Written instruction: Lines that contain the string "shown" are to be copied; leave out all others.

Material supplied:

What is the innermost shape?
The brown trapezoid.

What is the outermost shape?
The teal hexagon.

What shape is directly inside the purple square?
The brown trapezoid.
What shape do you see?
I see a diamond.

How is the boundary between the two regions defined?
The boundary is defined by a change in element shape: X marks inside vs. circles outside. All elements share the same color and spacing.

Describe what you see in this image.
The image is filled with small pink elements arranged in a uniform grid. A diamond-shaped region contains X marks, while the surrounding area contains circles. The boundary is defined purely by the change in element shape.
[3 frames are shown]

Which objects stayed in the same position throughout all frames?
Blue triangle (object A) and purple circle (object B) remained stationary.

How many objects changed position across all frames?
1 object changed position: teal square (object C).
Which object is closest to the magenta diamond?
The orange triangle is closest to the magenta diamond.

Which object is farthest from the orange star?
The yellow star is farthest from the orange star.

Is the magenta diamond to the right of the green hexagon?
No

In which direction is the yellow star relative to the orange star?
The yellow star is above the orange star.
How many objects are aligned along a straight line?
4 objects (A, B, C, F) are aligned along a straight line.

---

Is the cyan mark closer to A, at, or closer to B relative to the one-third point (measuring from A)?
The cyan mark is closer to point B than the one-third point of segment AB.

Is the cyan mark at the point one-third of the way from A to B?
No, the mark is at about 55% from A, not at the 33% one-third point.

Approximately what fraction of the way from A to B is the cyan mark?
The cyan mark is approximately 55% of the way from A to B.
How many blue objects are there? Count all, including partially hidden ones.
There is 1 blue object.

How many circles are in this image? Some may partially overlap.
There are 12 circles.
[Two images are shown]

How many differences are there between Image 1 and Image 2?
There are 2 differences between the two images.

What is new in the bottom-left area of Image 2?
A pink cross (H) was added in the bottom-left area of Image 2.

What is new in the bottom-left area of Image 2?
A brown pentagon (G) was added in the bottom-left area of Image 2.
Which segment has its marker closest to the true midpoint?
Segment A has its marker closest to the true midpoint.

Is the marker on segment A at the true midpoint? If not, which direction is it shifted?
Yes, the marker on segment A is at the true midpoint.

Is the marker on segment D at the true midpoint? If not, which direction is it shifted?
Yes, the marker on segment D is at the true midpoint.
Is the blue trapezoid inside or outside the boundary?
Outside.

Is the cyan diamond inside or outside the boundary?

Result of the task:
[3 frames are shown]
[Two images are shown]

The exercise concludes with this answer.